#### TASK REQUIREMENTS:
Gather all lines from the material that contain the word "shown".

#### Dataset entries:
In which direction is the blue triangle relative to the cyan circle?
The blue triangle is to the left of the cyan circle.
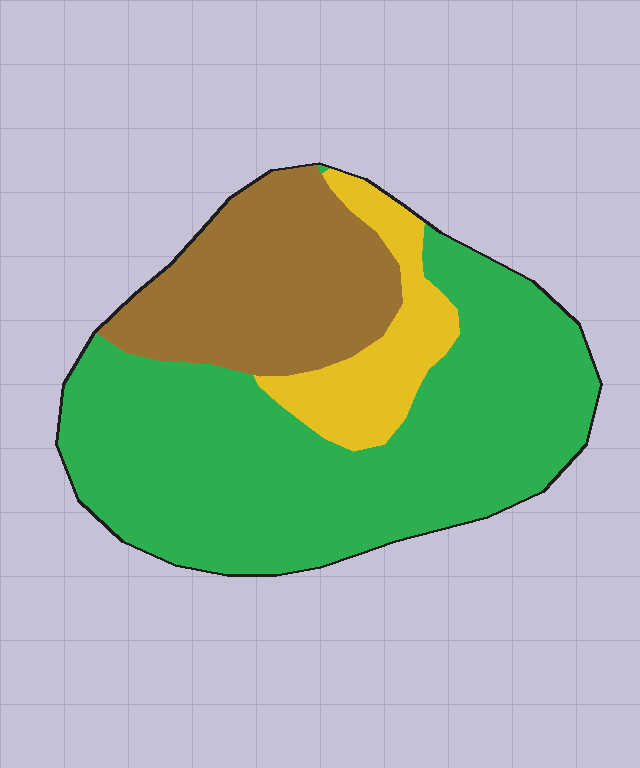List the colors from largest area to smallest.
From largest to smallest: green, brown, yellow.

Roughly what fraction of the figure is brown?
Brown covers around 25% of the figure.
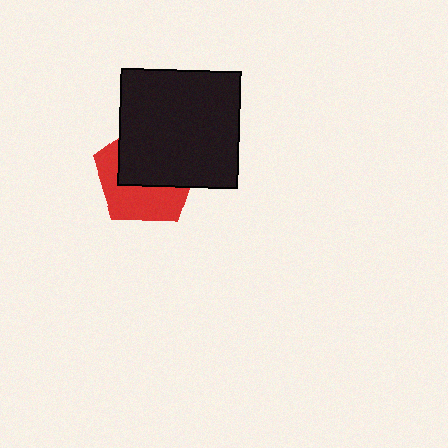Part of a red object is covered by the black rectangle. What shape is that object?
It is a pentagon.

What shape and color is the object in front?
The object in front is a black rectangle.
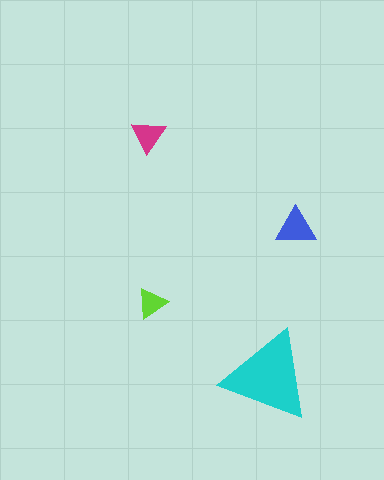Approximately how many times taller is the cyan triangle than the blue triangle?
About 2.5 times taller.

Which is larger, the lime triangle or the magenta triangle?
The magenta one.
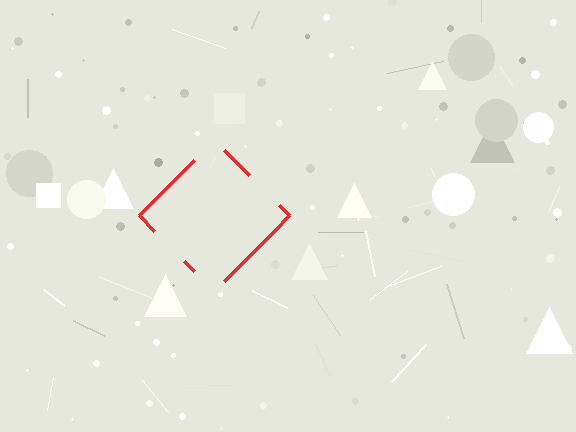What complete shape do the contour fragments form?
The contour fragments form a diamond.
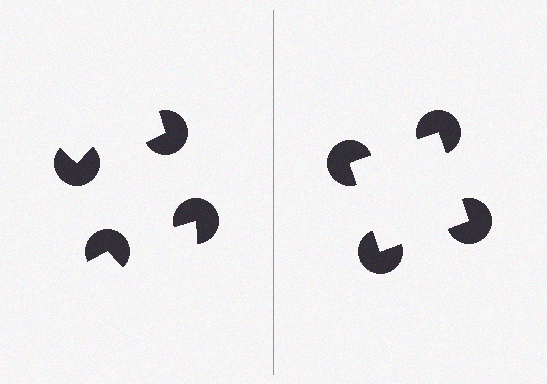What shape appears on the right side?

* * *

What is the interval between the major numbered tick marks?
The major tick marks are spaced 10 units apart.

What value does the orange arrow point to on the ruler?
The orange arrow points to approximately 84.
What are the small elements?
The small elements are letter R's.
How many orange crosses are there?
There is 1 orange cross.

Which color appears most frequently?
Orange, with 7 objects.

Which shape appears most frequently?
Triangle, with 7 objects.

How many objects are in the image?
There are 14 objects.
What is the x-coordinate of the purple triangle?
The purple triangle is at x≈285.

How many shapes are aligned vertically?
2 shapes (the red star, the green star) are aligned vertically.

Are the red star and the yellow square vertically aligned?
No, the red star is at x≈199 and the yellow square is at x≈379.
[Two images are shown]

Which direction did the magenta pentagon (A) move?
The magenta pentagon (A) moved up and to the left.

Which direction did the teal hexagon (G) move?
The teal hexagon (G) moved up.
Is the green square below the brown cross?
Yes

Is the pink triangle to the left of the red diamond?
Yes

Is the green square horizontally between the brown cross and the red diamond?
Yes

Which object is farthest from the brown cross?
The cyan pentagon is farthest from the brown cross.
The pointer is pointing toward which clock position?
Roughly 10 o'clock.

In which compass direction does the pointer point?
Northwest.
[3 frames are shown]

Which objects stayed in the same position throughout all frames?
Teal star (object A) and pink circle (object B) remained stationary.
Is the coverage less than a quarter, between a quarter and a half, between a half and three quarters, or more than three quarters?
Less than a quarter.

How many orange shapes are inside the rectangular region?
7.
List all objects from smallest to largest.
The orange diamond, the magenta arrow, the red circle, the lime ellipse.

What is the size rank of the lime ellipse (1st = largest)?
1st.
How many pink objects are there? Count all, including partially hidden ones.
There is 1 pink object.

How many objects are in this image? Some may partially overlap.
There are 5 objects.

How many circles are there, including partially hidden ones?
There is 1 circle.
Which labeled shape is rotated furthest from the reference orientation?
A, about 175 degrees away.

* * *

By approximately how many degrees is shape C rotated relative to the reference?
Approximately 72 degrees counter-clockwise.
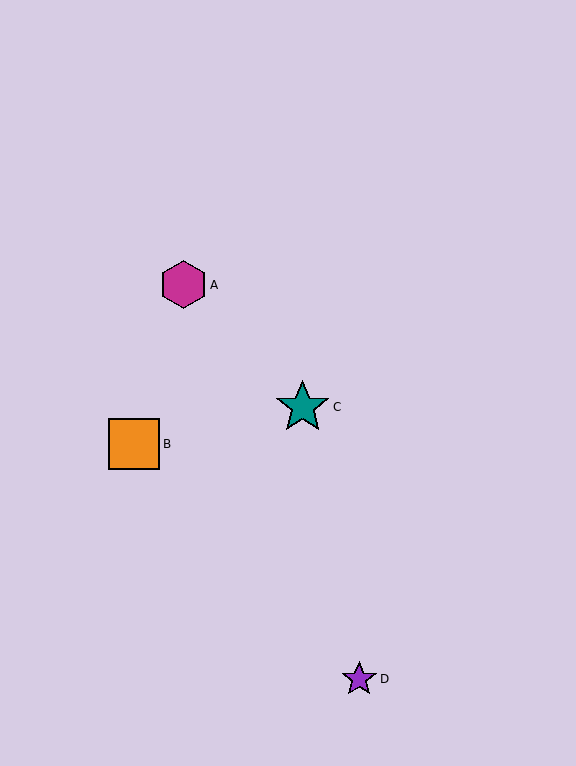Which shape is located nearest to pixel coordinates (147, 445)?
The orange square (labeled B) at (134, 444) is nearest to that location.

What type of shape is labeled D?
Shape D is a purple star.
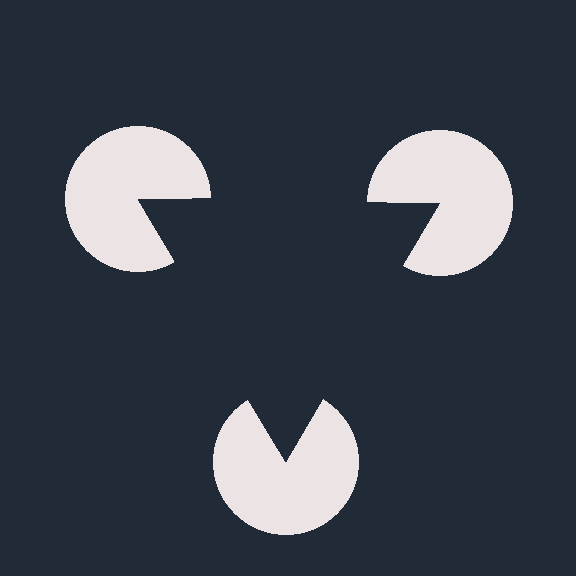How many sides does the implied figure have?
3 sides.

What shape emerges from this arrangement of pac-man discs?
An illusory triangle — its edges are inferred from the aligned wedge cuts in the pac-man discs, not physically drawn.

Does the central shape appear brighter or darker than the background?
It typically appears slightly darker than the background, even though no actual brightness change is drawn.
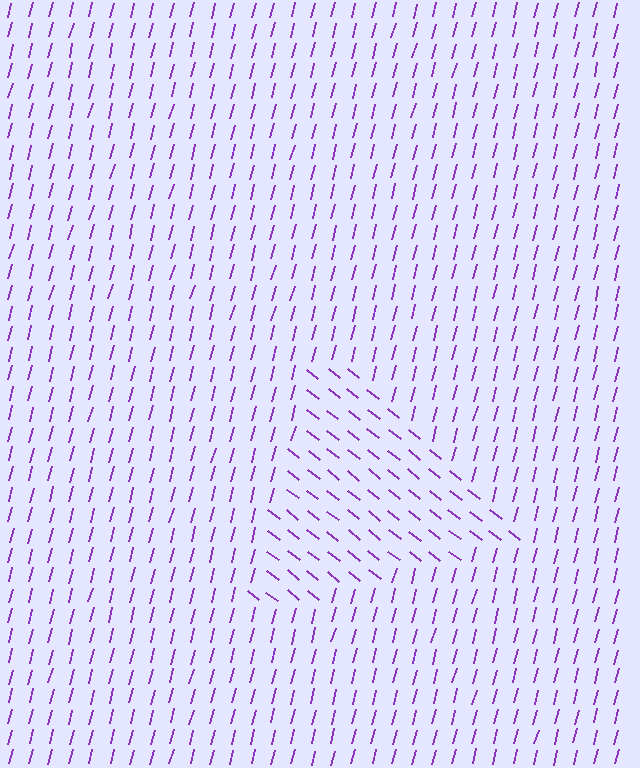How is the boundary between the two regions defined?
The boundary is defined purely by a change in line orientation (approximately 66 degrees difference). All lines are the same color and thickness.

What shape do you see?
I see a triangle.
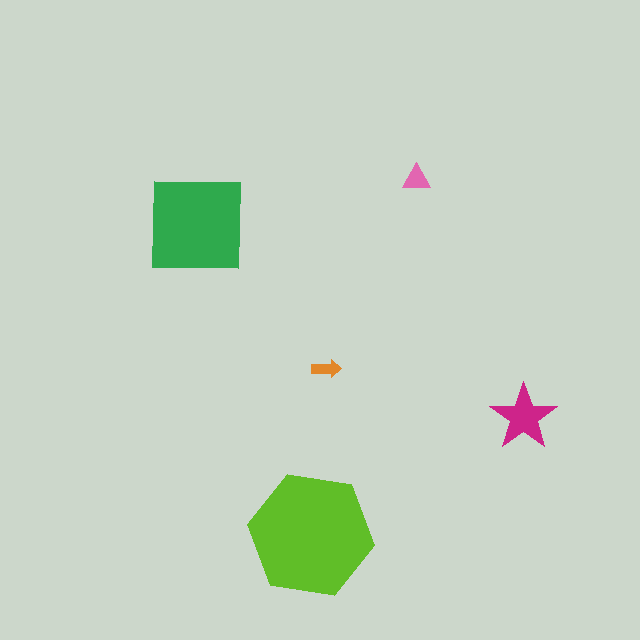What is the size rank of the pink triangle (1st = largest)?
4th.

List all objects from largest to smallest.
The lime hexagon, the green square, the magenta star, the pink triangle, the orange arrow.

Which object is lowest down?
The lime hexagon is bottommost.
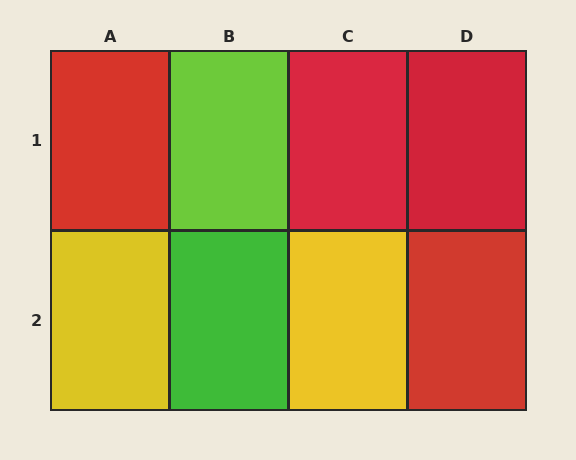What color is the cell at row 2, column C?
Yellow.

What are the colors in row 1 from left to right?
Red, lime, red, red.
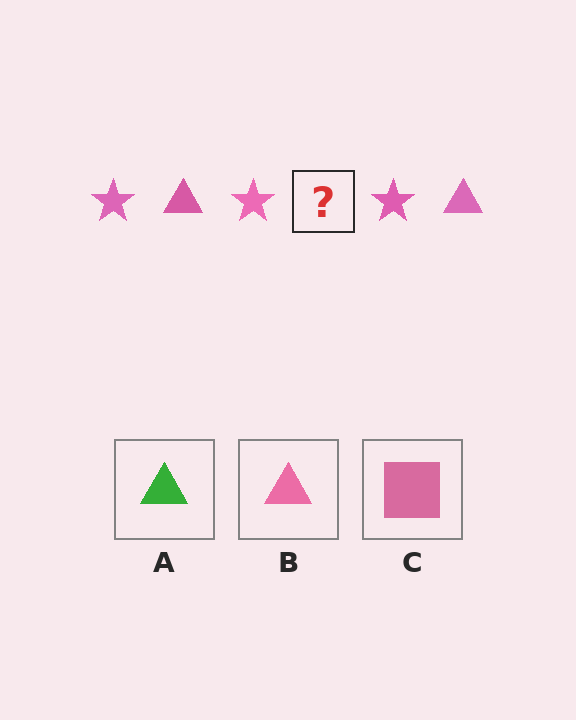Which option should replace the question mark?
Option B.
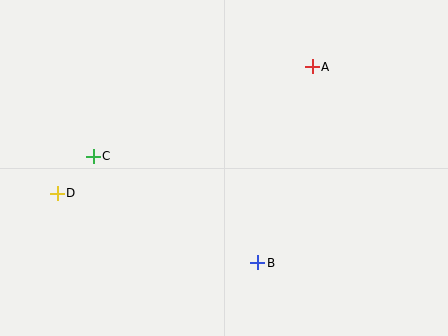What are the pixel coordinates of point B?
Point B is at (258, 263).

#### PROBLEM SOLUTION:
[Two images are shown]
[3 frames are shown]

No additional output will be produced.